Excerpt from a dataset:
--
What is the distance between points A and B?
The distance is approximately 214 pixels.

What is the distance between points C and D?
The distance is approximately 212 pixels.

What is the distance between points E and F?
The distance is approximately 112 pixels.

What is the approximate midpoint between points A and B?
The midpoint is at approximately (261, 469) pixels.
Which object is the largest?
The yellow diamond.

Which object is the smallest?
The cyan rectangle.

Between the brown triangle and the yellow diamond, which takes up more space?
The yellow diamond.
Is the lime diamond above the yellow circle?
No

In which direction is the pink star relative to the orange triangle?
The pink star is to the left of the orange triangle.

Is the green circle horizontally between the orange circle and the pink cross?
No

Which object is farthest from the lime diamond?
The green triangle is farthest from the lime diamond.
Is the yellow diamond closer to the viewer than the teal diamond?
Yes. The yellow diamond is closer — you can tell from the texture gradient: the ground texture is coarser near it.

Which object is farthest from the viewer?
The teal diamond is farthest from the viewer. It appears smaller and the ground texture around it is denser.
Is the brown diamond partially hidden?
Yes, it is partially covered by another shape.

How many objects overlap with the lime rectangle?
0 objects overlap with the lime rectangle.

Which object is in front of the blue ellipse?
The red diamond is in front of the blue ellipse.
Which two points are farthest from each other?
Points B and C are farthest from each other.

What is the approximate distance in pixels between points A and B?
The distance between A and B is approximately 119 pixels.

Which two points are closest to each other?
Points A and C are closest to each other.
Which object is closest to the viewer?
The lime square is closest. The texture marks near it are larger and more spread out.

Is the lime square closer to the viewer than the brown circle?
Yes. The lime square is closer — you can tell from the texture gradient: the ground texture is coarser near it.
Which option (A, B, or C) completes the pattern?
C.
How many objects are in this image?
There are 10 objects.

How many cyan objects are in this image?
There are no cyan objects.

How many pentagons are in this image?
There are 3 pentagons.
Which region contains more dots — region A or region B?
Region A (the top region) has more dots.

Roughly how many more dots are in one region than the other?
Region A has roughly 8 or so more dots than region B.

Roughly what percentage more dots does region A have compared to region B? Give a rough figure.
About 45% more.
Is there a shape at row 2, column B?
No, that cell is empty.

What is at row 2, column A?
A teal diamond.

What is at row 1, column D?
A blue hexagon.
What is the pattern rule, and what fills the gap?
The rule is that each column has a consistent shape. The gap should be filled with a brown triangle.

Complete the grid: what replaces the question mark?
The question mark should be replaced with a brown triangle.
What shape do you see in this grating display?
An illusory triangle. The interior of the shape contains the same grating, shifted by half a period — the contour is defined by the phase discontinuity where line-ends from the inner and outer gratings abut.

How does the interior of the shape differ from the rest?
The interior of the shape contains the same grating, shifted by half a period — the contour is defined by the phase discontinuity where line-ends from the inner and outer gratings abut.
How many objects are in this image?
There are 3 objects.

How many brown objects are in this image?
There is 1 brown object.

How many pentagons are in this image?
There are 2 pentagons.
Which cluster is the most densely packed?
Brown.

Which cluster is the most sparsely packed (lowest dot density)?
--
**GIVEN INSTRUCTION**
Send back all of the entries exactly, with nothing missing.

**CORRECT RESULT**
What is the distance between points A and B?
The distance is approximately 214 pixels.

What is the distance between points C and D?
The distance is approximately 212 pixels.

What is the distance between points E and F?
The distance is approximately 112 pixels.

What is the approximate midpoint between points A and B?
The midpoint is at approximately (261, 469) pixels.
Which object is the largest?
The yellow diamond.

Which object is the smallest?
The cyan rectangle.

Between the brown triangle and the yellow diamond, which takes up more space?
The yellow diamond.
Is the lime diamond above the yellow circle?
No

In which direction is the pink star relative to the orange triangle?
The pink star is to the left of the orange triangle.

Is the green circle horizontally between the orange circle and the pink cross?
No

Which object is farthest from the lime diamond?
The green triangle is farthest from the lime diamond.
Is the yellow diamond closer to the viewer than the teal diamond?
Yes. The yellow diamond is closer — you can tell from the texture gradient: the ground texture is coarser near it.

Which object is farthest from the viewer?
The teal diamond is farthest from the viewer. It appears smaller and the ground texture around it is denser.
Is the brown diamond partially hidden?
Yes, it is partially covered by another shape.

How many objects overlap with the lime rectangle?
0 objects overlap with the lime rectangle.

Which object is in front of the blue ellipse?
The red diamond is in front of the blue ellipse.
Which two points are farthest from each other?
Points B and C are farthest from each other.

What is the approximate distance in pixels between points A and B?
The distance between A and B is approximately 119 pixels.

Which two points are closest to each other?
Points A and C are closest to each other.
Which object is closest to the viewer?
The lime square is closest. The texture marks near it are larger and more spread out.

Is the lime square closer to the viewer than the brown circle?
Yes. The lime square is closer — you can tell from the texture gradient: the ground texture is coarser near it.
Which option (A, B, or C) completes the pattern?
C.
How many objects are in this image?
There are 10 objects.

How many cyan objects are in this image?
There are no cyan objects.

How many pentagons are in this image?
There are 3 pentagons.
Which region contains more dots — region A or region B?
Region A (the top region) has more dots.

Roughly how many more dots are in one region than the other?
Region A has roughly 8 or so more dots than region B.

Roughly what percentage more dots does region A have compared to region B? Give a rough figure.
About 45% more.
Is there a shape at row 2, column B?
No, that cell is empty.

What is at row 2, column A?
A teal diamond.

What is at row 1, column D?
A blue hexagon.
What is the pattern rule, and what fills the gap?
The rule is that each column has a consistent shape. The gap should be filled with a brown triangle.

Complete the grid: what replaces the question mark?
The question mark should be replaced with a brown triangle.
What shape do you see in this grating display?
An illusory triangle. The interior of the shape contains the same grating, shifted by half a period — the contour is defined by the phase discontinuity where line-ends from the inner and outer gratings abut.

How does the interior of the shape differ from the rest?
The interior of the shape contains the same grating, shifted by half a period — the contour is defined by the phase discontinuity where line-ends from the inner and outer gratings abut.
How many objects are in this image?
There are 3 objects.

How many brown objects are in this image?
There is 1 brown object.

How many pentagons are in this image?
There are 2 pentagons.
Which cluster is the most densely packed?
Brown.

Which cluster is the most sparsely packed (lowest dot density)?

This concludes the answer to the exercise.